Task description: Pictures must not be retyped. Return exactly the lines from the one with "Roughly how many" through the one with "Which group has", both included, and no others.

Records for the task:
====

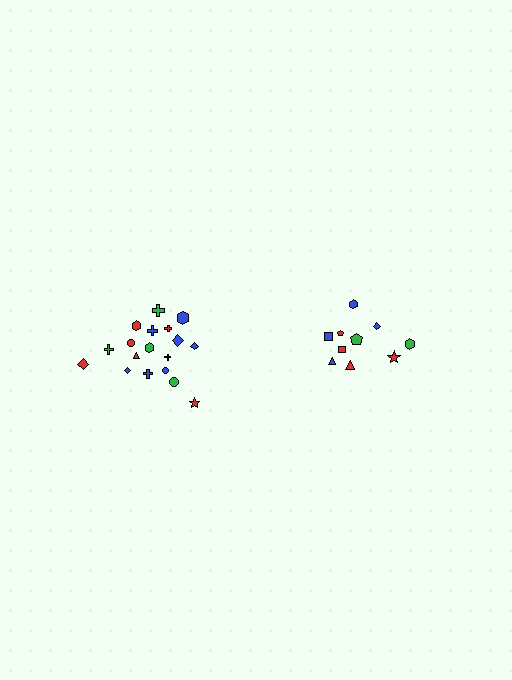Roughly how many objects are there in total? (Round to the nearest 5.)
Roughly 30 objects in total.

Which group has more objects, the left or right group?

====

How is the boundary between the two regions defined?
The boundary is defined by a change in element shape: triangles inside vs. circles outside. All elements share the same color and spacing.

====

Answer for this exercise:
Roughly how many objects are there in total? (Round to the nearest 5.)
Roughly 30 objects in total.

Which group has more objects, the left or right group?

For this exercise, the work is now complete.